## BEGIN

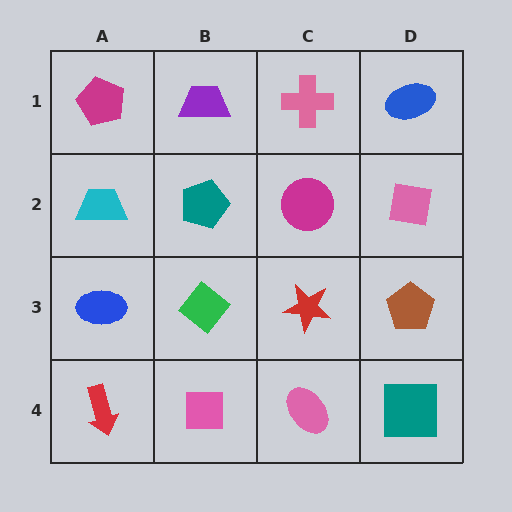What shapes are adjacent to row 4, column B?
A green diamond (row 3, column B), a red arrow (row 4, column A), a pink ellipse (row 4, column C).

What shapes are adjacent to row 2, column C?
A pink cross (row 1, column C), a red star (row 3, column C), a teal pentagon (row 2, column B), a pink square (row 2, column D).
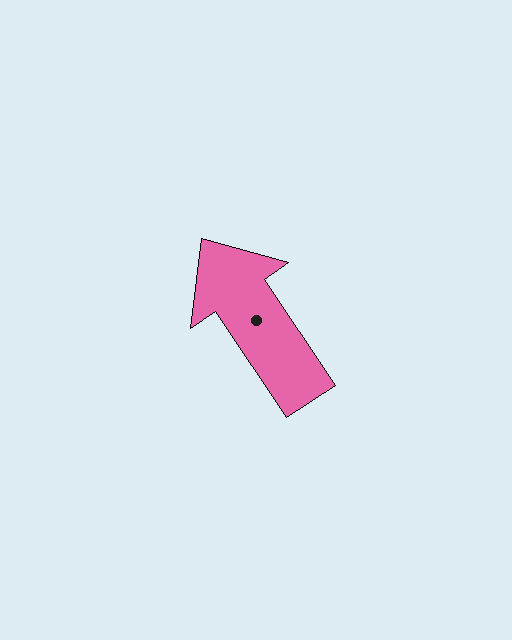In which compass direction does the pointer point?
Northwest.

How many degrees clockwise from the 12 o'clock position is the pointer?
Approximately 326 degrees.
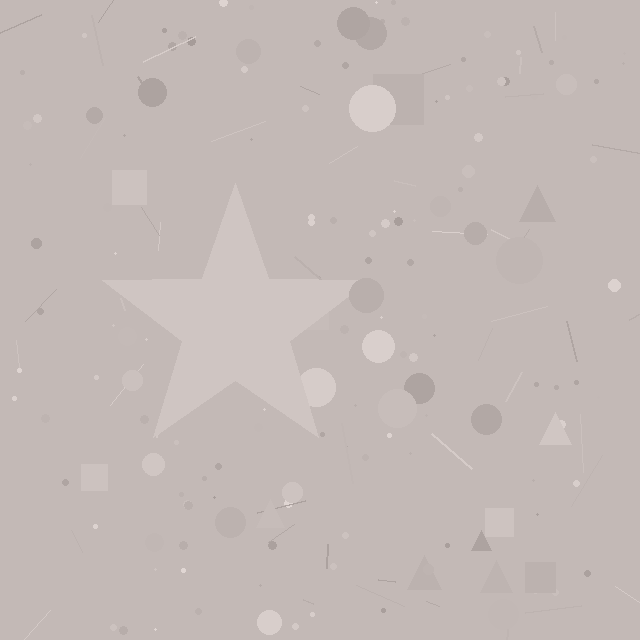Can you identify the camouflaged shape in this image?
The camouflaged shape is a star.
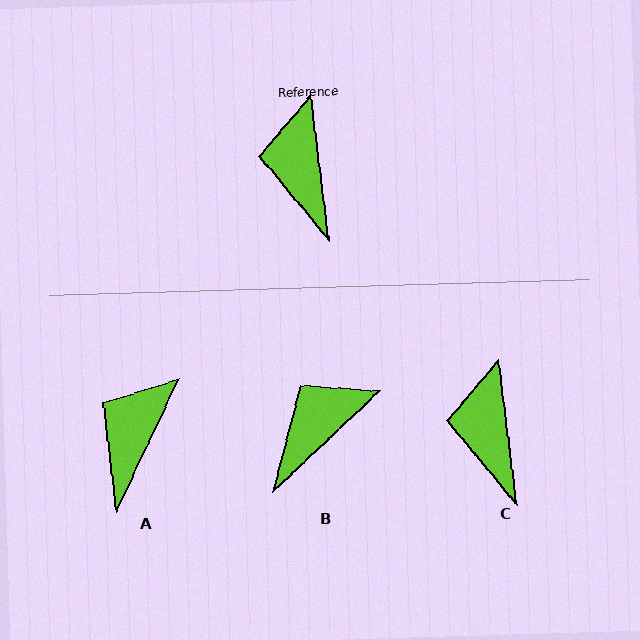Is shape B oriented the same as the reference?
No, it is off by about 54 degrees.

## END

WHAT TO WORK ON -
Starting at the line with "How many degrees", output each line through the final one of the listing above, and nothing else. Pictures are to be left out.

RESULT FOR THIS EXERCISE -
How many degrees clockwise from the 12 o'clock position is the pointer?
Approximately 326 degrees.
Can you identify the camouflaged shape in this image?
The camouflaged shape is a star.
Is shape B oriented the same as the reference?
No, it is off by about 54 degrees.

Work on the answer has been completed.